### AIM
Your copy should be exact, beginning at the line containing "What is the pixel" and ending at the line containing "Which two points are farthest", with both lines kept and every picture dropped.

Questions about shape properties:

______

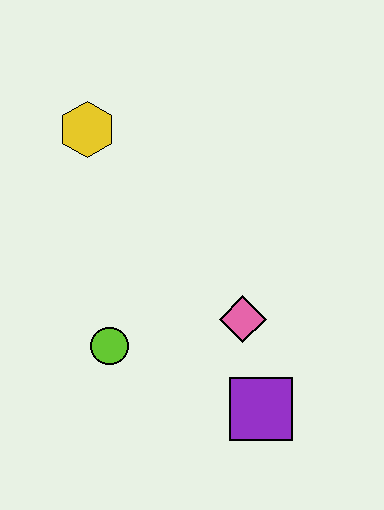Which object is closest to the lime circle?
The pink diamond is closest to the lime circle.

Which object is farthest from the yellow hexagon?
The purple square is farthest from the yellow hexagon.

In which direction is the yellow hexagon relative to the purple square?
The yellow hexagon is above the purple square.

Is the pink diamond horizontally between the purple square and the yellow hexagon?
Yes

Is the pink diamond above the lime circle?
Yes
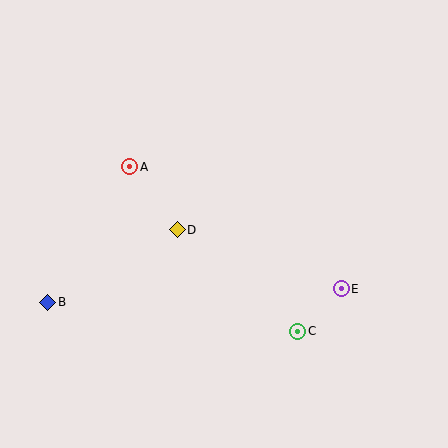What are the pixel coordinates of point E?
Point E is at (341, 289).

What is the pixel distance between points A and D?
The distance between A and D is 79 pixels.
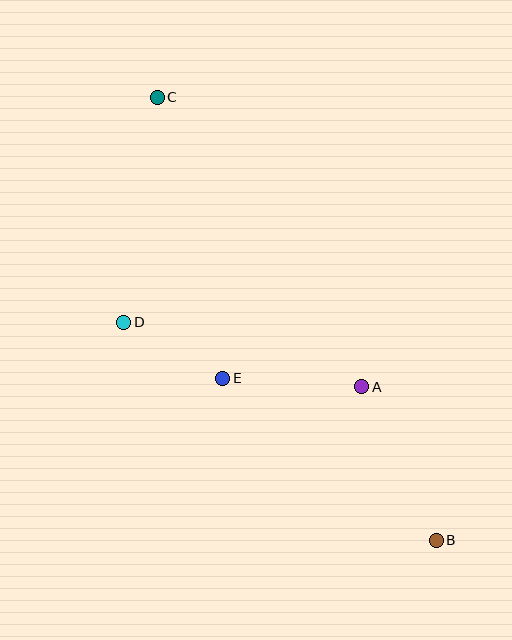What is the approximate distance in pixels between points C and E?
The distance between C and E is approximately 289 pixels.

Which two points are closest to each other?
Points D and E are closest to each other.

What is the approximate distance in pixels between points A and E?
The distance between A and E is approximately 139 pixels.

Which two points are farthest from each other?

______

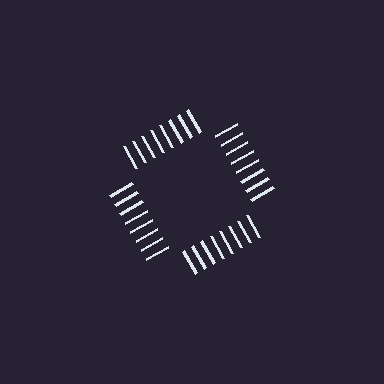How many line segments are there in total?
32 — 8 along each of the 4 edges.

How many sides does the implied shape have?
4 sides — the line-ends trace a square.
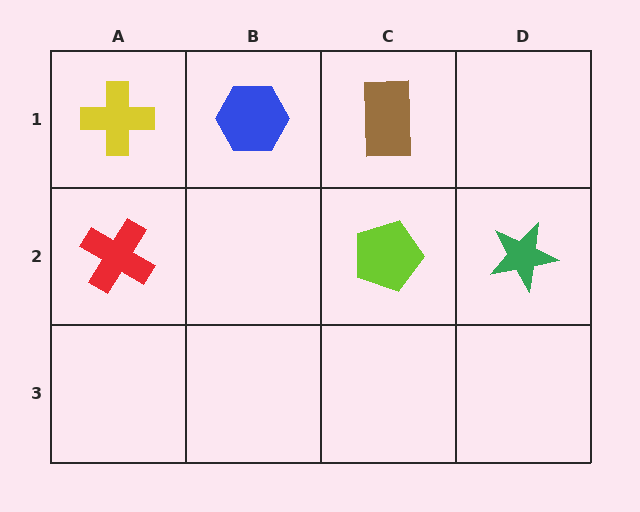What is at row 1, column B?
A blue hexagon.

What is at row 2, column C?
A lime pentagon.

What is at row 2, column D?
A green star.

______

### WORKED ANSWER
What is the pixel distance between points A and D?
The distance between A and D is 79 pixels.
What is the approximate distance in pixels between points C and E?
The distance between C and E is approximately 289 pixels.

Which two points are closest to each other?
Points D and E are closest to each other.

What is the approximate distance in pixels between points A and E?
The distance between A and E is approximately 139 pixels.

Which two points are farthest from each other?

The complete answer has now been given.